● **Given exercise**
Pictures stay out of the copy; set down each line of the listing below exactly.

● **Provided records**
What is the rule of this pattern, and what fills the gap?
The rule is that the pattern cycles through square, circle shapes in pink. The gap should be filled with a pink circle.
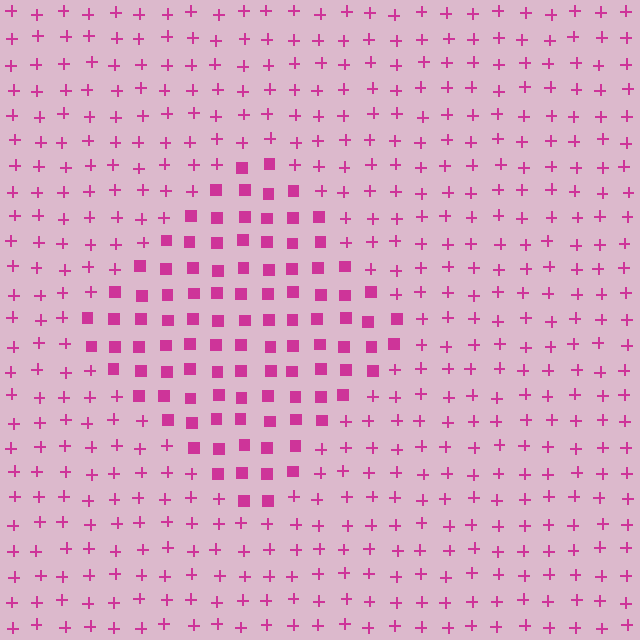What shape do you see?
I see a diamond.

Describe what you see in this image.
The image is filled with small magenta elements arranged in a uniform grid. A diamond-shaped region contains squares, while the surrounding area contains plus signs. The boundary is defined purely by the change in element shape.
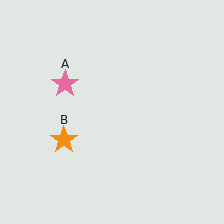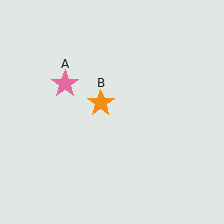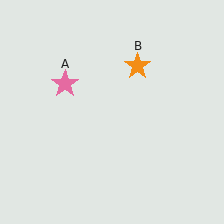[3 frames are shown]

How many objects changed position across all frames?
1 object changed position: orange star (object B).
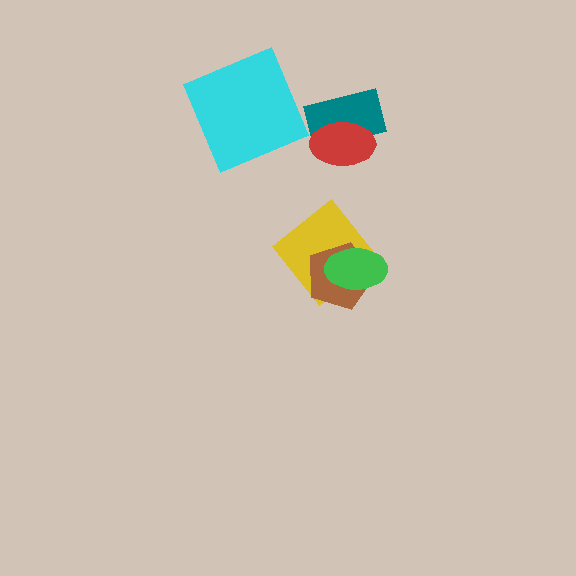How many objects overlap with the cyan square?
0 objects overlap with the cyan square.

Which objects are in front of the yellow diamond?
2 objects cover part of the yellow diamond: the brown pentagon and the green ellipse.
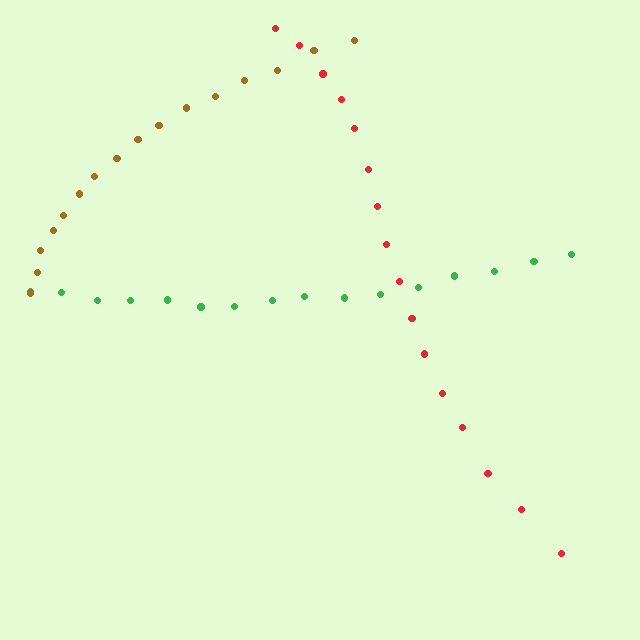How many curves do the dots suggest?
There are 3 distinct paths.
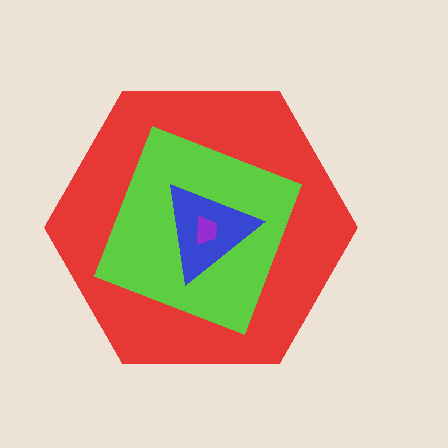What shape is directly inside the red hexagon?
The lime diamond.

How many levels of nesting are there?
4.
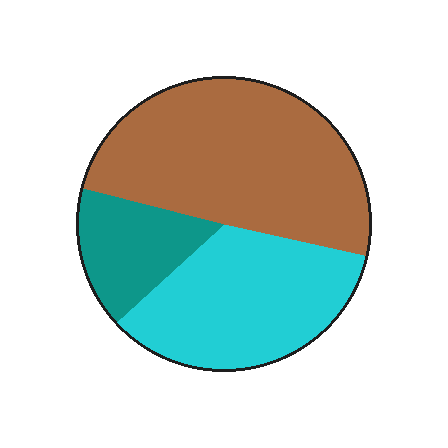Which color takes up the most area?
Brown, at roughly 50%.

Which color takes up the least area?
Teal, at roughly 15%.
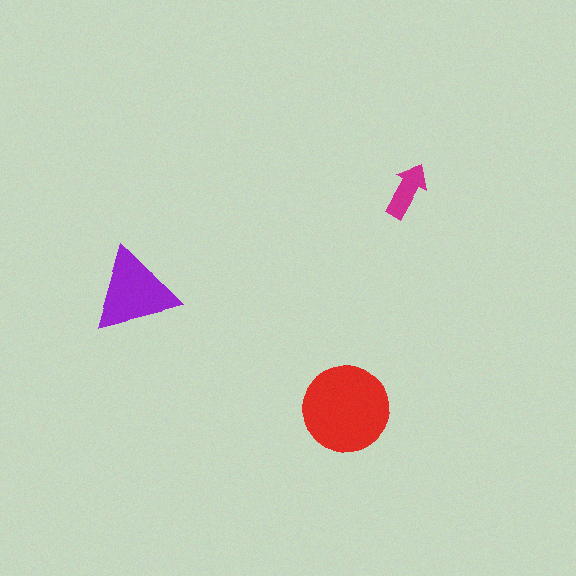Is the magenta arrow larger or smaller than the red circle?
Smaller.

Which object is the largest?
The red circle.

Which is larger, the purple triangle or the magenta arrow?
The purple triangle.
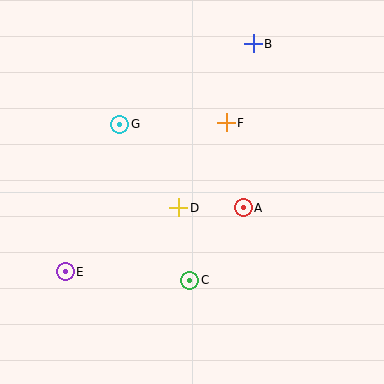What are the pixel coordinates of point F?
Point F is at (226, 123).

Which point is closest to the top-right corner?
Point B is closest to the top-right corner.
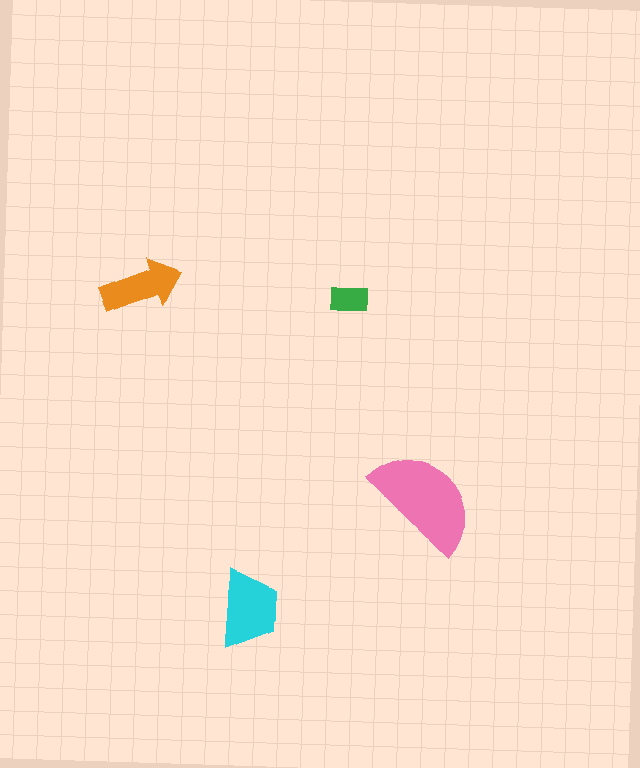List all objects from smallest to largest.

● **Response**
What is the rule of this pattern, and what fills the gap?
The rule is that the pattern cycles through square, circle shapes in pink. The gap should be filled with a pink circle.
What shape do you see?
I see a diamond.

Describe what you see in this image.
The image is filled with small magenta elements arranged in a uniform grid. A diamond-shaped region contains squares, while the surrounding area contains plus signs. The boundary is defined purely by the change in element shape.
[3 frames are shown]

How many objects changed position across all frames?
1 object changed position: orange star (object B).
How many objects overlap with the cyan square?
0 objects overlap with the cyan square.

Which objects are in front of the yellow diamond?
2 objects cover part of the yellow diamond: the brown pentagon and the green ellipse.
How many curves do the dots suggest?
There are 3 distinct paths.
What shape is directly inside the red hexagon?
The lime diamond.

How many levels of nesting are there?
4.
Which color takes up the most area?
Brown, at roughly 50%.

Which color takes up the least area?
Teal, at roughly 15%.
Is the magenta arrow larger or smaller than the red circle?
Smaller.

Which object is the largest?
The red circle.

Which is larger, the purple triangle or the magenta arrow?
The purple triangle.
What are the pixel coordinates of point F?
Point F is at (226, 123).

Which point is closest to the top-right corner?
Point B is closest to the top-right corner.
List all objects from smallest to largest.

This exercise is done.